== What this task involves ==
Leave the pictures out. Return all other data exactly.

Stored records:
···

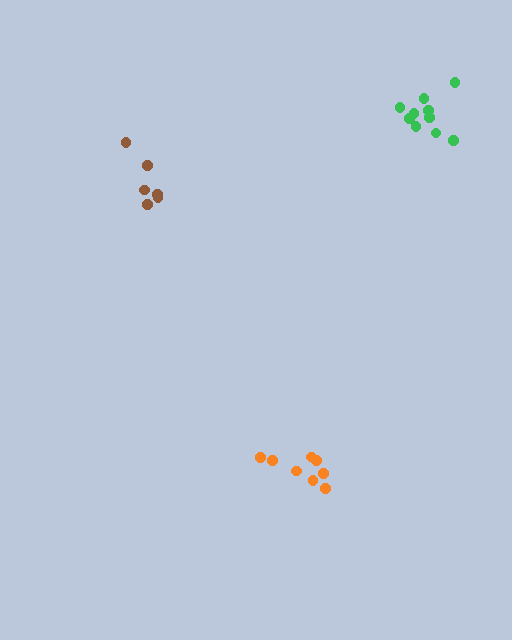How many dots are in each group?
Group 1: 8 dots, Group 2: 6 dots, Group 3: 10 dots (24 total).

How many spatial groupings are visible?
There are 3 spatial groupings.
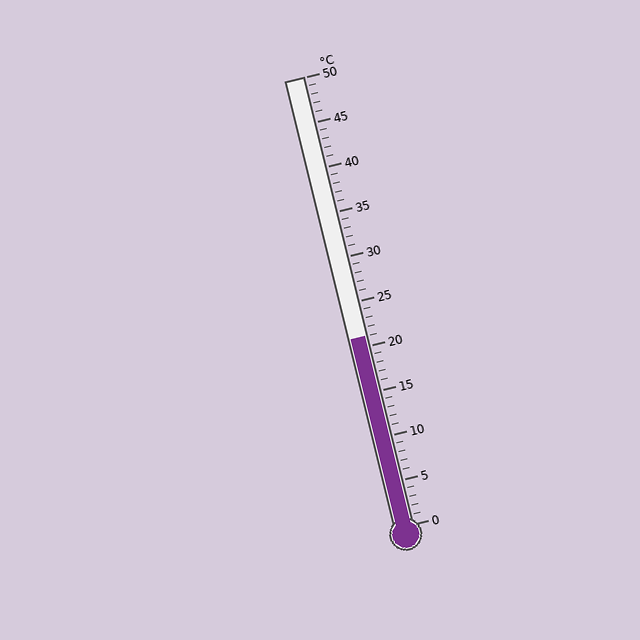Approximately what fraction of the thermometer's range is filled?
The thermometer is filled to approximately 40% of its range.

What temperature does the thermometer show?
The thermometer shows approximately 21°C.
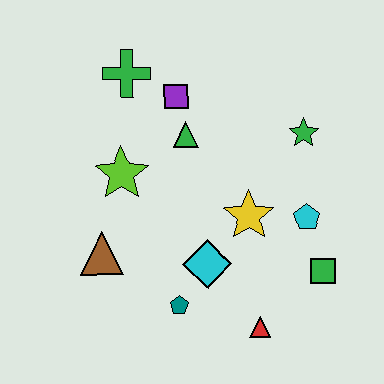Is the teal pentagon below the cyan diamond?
Yes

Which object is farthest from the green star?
The brown triangle is farthest from the green star.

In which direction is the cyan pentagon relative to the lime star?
The cyan pentagon is to the right of the lime star.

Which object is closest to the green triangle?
The purple square is closest to the green triangle.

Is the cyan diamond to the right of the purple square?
Yes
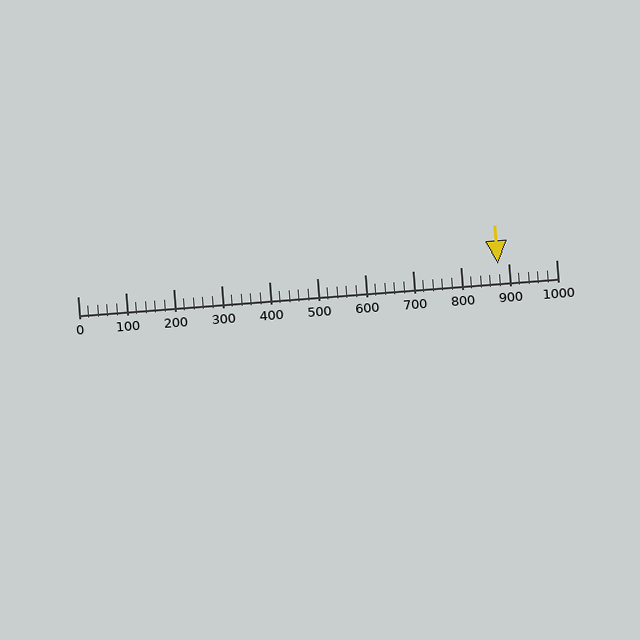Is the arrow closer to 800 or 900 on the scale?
The arrow is closer to 900.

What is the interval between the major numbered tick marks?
The major tick marks are spaced 100 units apart.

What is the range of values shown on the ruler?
The ruler shows values from 0 to 1000.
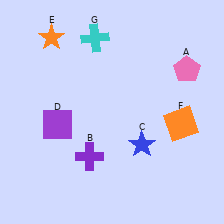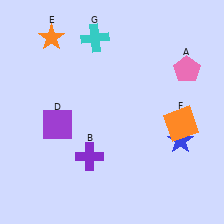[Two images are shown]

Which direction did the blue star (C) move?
The blue star (C) moved right.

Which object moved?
The blue star (C) moved right.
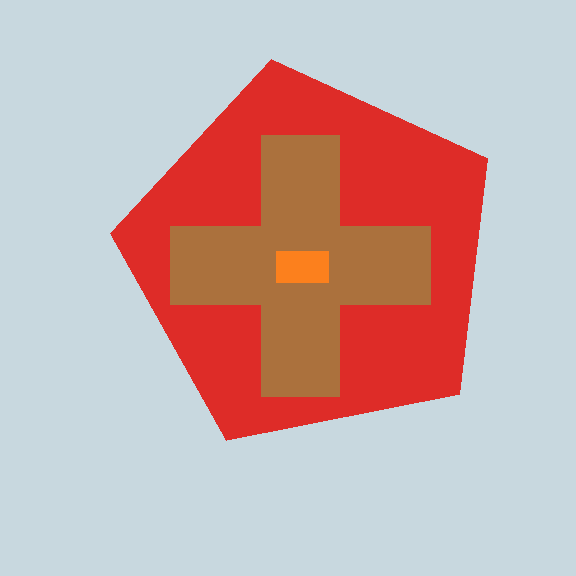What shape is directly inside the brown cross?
The orange rectangle.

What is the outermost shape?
The red pentagon.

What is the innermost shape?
The orange rectangle.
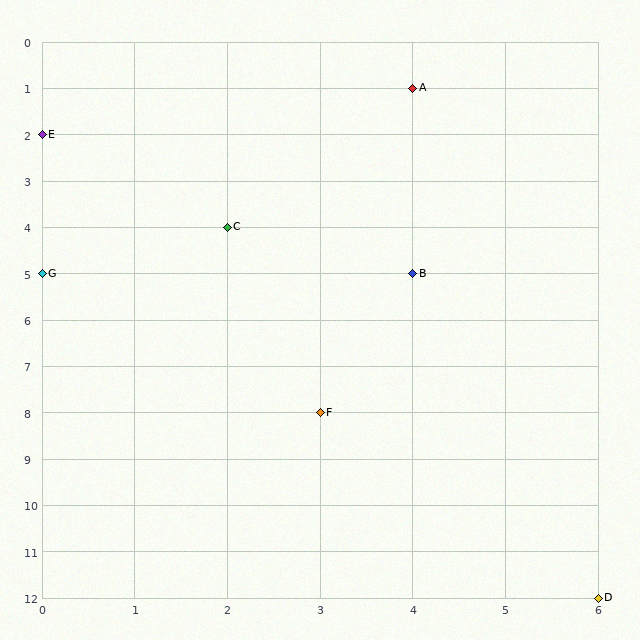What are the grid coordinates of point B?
Point B is at grid coordinates (4, 5).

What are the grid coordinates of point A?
Point A is at grid coordinates (4, 1).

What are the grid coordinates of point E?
Point E is at grid coordinates (0, 2).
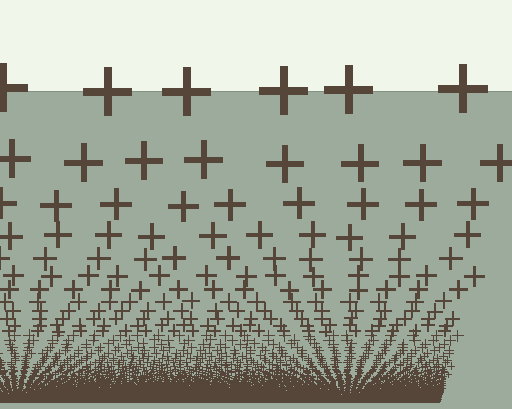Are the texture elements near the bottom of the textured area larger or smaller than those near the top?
Smaller. The gradient is inverted — elements near the bottom are smaller and denser.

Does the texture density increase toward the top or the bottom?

···

== Result below ==
How many dots are in each group?
Group 1: 8 dots, Group 2: 6 dots, Group 3: 10 dots (24 total).

How many spatial groupings are visible?
There are 3 spatial groupings.
Approximately what fraction of the thermometer's range is filled?
The thermometer is filled to approximately 40% of its range.

What temperature does the thermometer show?
The thermometer shows approximately 21°C.
Is the teal pentagon below the cyan diamond?
Yes

Which object is farthest from the green star?
The brown triangle is farthest from the green star.

In which direction is the cyan pentagon relative to the lime star?
The cyan pentagon is to the right of the lime star.

Which object is closest to the green triangle?
The purple square is closest to the green triangle.

Is the cyan diamond to the right of the purple square?
Yes
Is the arrow closer to 800 or 900 on the scale?
The arrow is closer to 900.

What is the interval between the major numbered tick marks?
The major tick marks are spaced 100 units apart.

What is the range of values shown on the ruler?
The ruler shows values from 0 to 1000.
[Two images are shown]

Which direction did the blue star (C) move?
The blue star (C) moved right.

Which object moved?
The blue star (C) moved right.
What shape is directly inside the brown cross?
The orange rectangle.

What is the outermost shape?
The red pentagon.

What is the innermost shape?
The orange rectangle.
What are the grid coordinates of point B?
Point B is at grid coordinates (4, 5).

What are the grid coordinates of point A?
Point A is at grid coordinates (4, 1).

What are the grid coordinates of point E?
Point E is at grid coordinates (0, 2).
Are the texture elements near the bottom of the textured area larger or smaller than those near the top?
Smaller. The gradient is inverted — elements near the bottom are smaller and denser.

Does the texture density increase toward the top or the bottom?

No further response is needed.